Transcribe only the stretch of lines that opens with the line containing "How is the boundary" and closes with the last line of the listing, skipping pictures.
[begin SUPPLIED RECORDS]
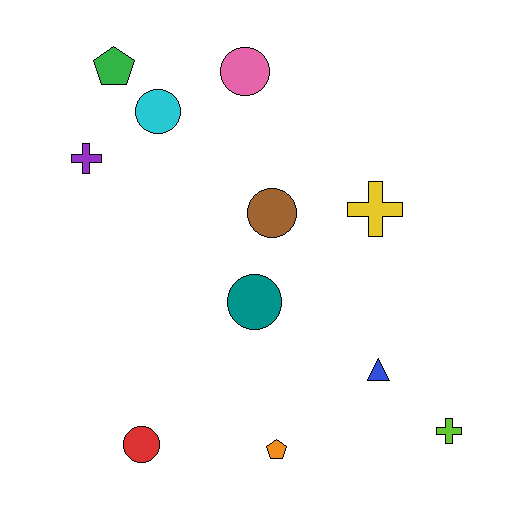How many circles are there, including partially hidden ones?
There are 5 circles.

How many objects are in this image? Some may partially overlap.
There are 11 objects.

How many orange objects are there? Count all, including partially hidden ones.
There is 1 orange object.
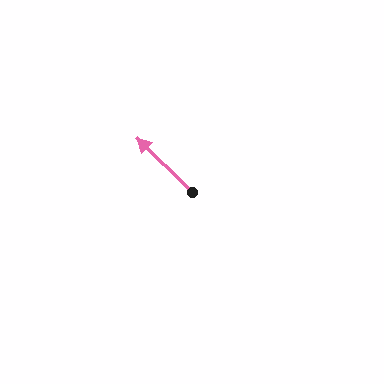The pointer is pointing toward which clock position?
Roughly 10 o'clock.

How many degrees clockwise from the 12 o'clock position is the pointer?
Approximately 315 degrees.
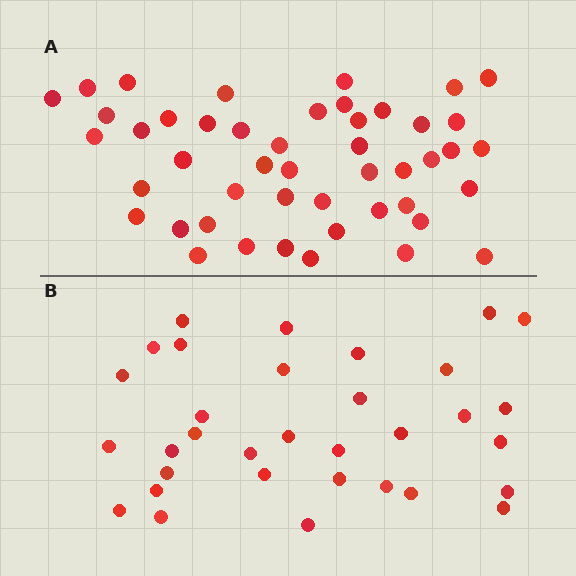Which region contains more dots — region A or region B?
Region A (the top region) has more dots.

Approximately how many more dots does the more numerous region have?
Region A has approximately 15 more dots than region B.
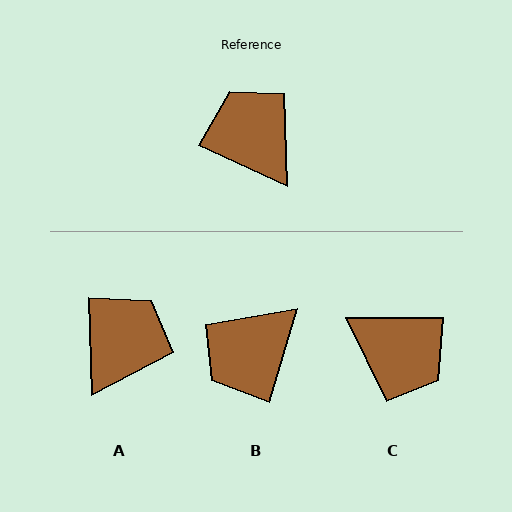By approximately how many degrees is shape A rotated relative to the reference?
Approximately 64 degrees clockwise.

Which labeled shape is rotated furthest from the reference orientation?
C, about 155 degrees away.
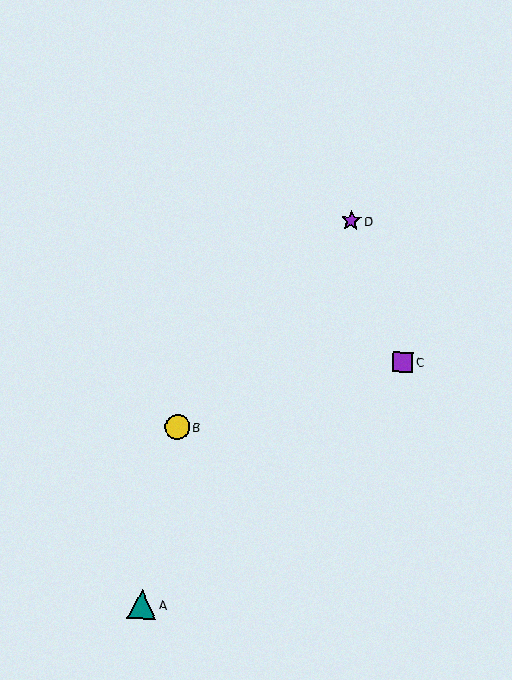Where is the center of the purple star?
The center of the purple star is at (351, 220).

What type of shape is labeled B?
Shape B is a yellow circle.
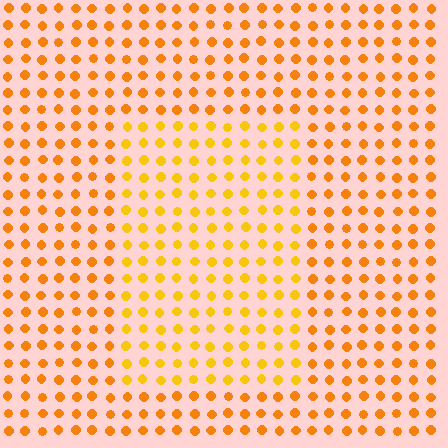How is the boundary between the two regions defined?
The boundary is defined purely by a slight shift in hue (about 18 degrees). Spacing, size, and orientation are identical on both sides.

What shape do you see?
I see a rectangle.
[end SUPPLIED RECORDS]
:: RESPONSE FOR THIS EXERCISE ::
How is the boundary between the two regions defined?
The boundary is defined purely by a slight shift in hue (about 18 degrees). Spacing, size, and orientation are identical on both sides.

What shape do you see?
I see a rectangle.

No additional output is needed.